## GIVEN PROBLEM
Please output the records below in full, exactly as given, but without the images.

## STORED DATA
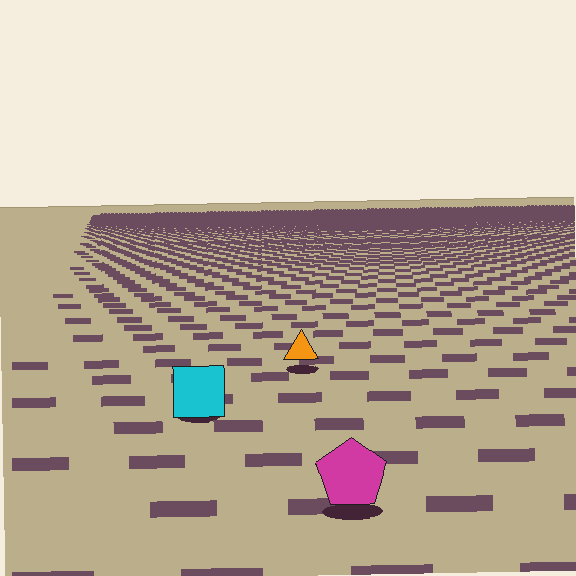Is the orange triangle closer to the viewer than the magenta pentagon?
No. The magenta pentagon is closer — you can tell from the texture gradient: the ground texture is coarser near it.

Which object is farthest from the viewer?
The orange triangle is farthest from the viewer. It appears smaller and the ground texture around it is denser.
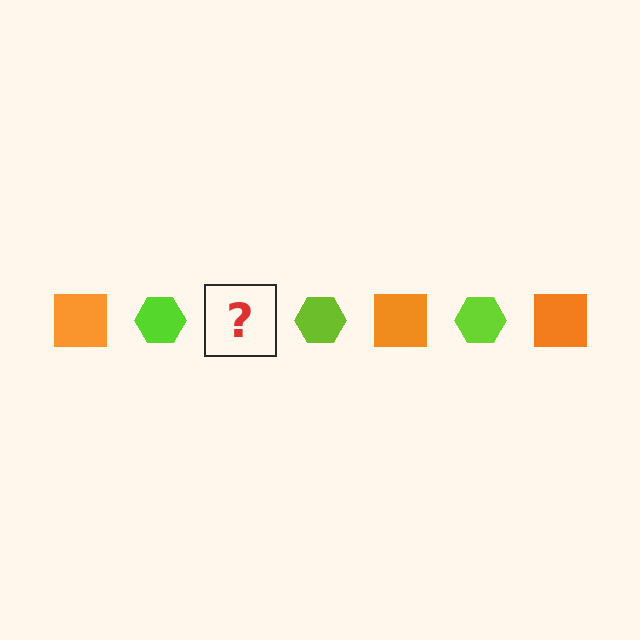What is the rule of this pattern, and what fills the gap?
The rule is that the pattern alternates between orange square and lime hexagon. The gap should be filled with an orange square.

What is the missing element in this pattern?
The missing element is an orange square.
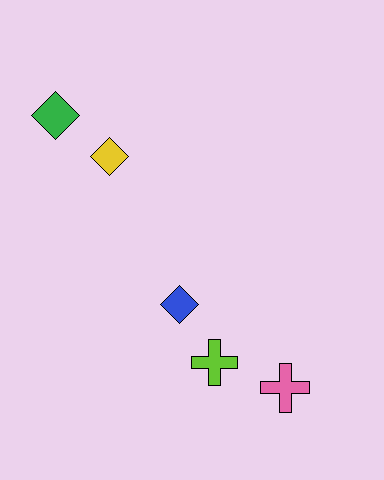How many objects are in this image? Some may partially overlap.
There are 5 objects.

## ANSWER TO THIS PROBLEM
Is the orange triangle closer to the viewer than the magenta pentagon?
No. The magenta pentagon is closer — you can tell from the texture gradient: the ground texture is coarser near it.

Which object is farthest from the viewer?
The orange triangle is farthest from the viewer. It appears smaller and the ground texture around it is denser.
What is the rule of this pattern, and what fills the gap?
The rule is that the pattern alternates between orange square and lime hexagon. The gap should be filled with an orange square.

What is the missing element in this pattern?
The missing element is an orange square.
How many objects are in this image? Some may partially overlap.
There are 5 objects.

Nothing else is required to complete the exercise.